--- WHAT YOU ARE ASKED TO DO ---
Reproduce every entry below precisely. Pictures are excluded from the copy.

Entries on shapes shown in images

╔══

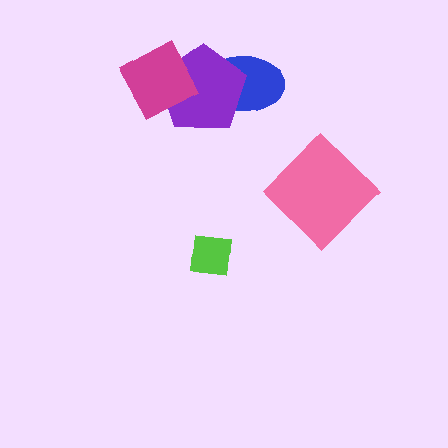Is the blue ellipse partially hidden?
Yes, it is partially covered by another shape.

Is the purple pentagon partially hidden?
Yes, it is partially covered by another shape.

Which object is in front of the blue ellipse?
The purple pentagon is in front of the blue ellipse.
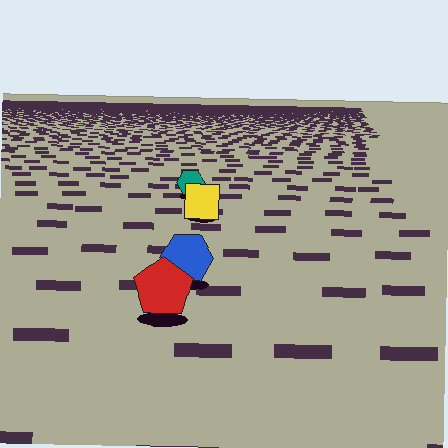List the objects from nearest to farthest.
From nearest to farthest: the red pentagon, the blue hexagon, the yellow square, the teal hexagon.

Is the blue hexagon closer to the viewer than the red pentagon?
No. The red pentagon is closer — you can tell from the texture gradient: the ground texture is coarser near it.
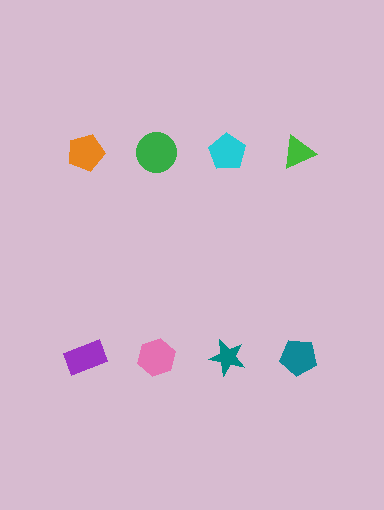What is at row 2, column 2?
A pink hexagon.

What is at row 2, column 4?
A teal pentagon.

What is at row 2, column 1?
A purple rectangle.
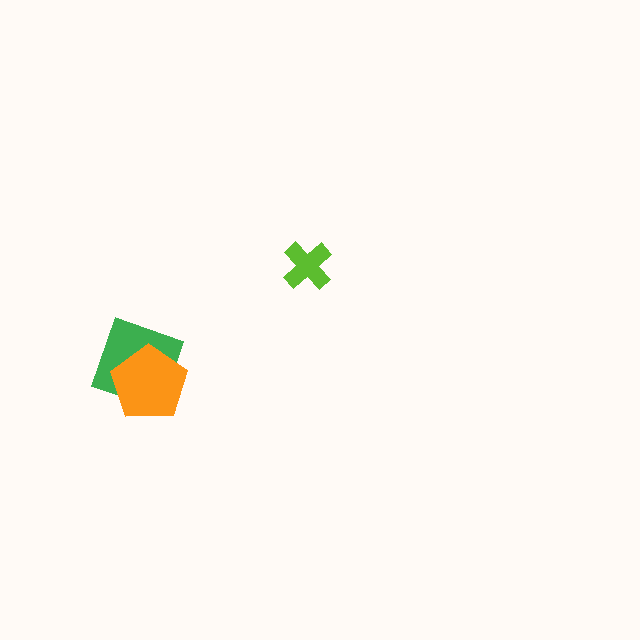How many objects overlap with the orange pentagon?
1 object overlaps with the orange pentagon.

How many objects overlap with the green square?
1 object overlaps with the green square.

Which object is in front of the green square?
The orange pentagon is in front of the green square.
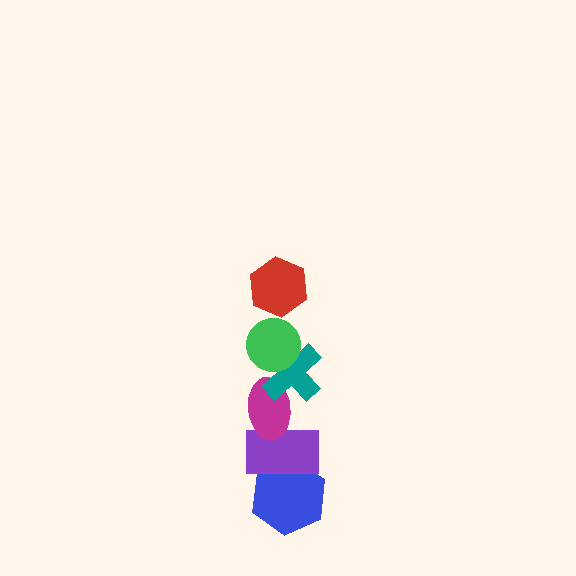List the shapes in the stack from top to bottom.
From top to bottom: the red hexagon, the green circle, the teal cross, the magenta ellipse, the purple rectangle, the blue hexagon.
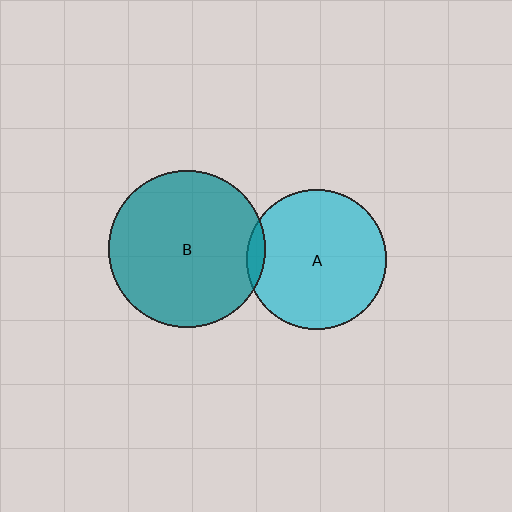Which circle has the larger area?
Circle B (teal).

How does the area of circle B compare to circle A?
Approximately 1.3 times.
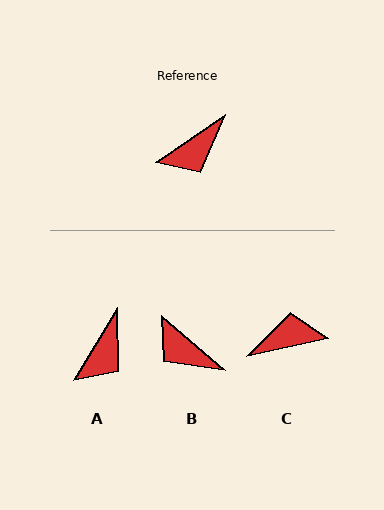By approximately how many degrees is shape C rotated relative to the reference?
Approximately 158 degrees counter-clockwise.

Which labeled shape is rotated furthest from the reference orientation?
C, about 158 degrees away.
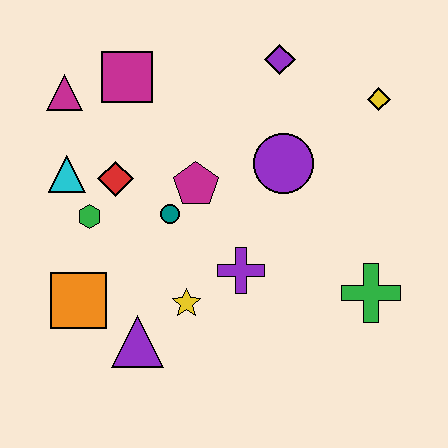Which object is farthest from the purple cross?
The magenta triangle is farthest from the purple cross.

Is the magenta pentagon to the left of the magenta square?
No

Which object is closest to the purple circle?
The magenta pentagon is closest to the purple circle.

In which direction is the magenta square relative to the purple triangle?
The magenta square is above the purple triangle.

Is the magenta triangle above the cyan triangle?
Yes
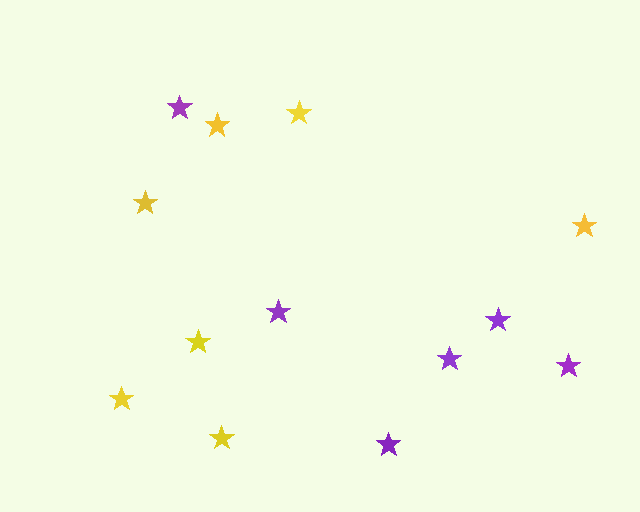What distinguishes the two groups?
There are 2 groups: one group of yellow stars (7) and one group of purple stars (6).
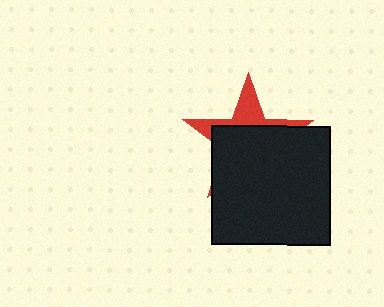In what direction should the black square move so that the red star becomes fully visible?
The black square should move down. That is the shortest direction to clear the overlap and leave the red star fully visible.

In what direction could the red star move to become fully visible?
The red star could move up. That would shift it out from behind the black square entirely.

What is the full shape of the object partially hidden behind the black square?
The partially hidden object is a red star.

╚══

--- EXERCISE ANSWER ---
Is the blue ellipse partially hidden?
Yes, it is partially covered by another shape.

Is the purple pentagon partially hidden?
Yes, it is partially covered by another shape.

Which object is in front of the blue ellipse?
The purple pentagon is in front of the blue ellipse.
List the objects from nearest to farthest.
From nearest to farthest: the red pentagon, the blue hexagon, the yellow square, the teal hexagon.

Is the blue hexagon closer to the viewer than the red pentagon?
No. The red pentagon is closer — you can tell from the texture gradient: the ground texture is coarser near it.
What is at row 2, column 2?
A pink hexagon.

What is at row 2, column 4?
A teal pentagon.

What is at row 2, column 1?
A purple rectangle.
How many objects overlap with the orange pentagon?
1 object overlaps with the orange pentagon.

How many objects overlap with the green square?
1 object overlaps with the green square.

Which object is in front of the green square?
The orange pentagon is in front of the green square.
List the shapes in the stack from top to bottom.
From top to bottom: the red hexagon, the green circle, the teal cross, the magenta ellipse, the purple rectangle, the blue hexagon.
Which circle has the larger area?
Circle B (teal).

How does the area of circle B compare to circle A?
Approximately 1.3 times.
By approximately how many degrees is shape C rotated relative to the reference?
Approximately 158 degrees counter-clockwise.

Which labeled shape is rotated furthest from the reference orientation?
C, about 158 degrees away.
Which object is farthest from the purple cross?
The magenta triangle is farthest from the purple cross.

Is the magenta pentagon to the left of the magenta square?
No

Which object is closest to the purple circle?
The magenta pentagon is closest to the purple circle.

In which direction is the magenta square relative to the purple triangle?
The magenta square is above the purple triangle.

Is the magenta triangle above the cyan triangle?
Yes
What distinguishes the two groups?
There are 2 groups: one group of yellow stars (7) and one group of purple stars (6).
In what direction should the black square move so that the red star becomes fully visible?
The black square should move down. That is the shortest direction to clear the overlap and leave the red star fully visible.

In what direction could the red star move to become fully visible?
The red star could move up. That would shift it out from behind the black square entirely.

What is the full shape of the object partially hidden behind the black square?
The partially hidden object is a red star.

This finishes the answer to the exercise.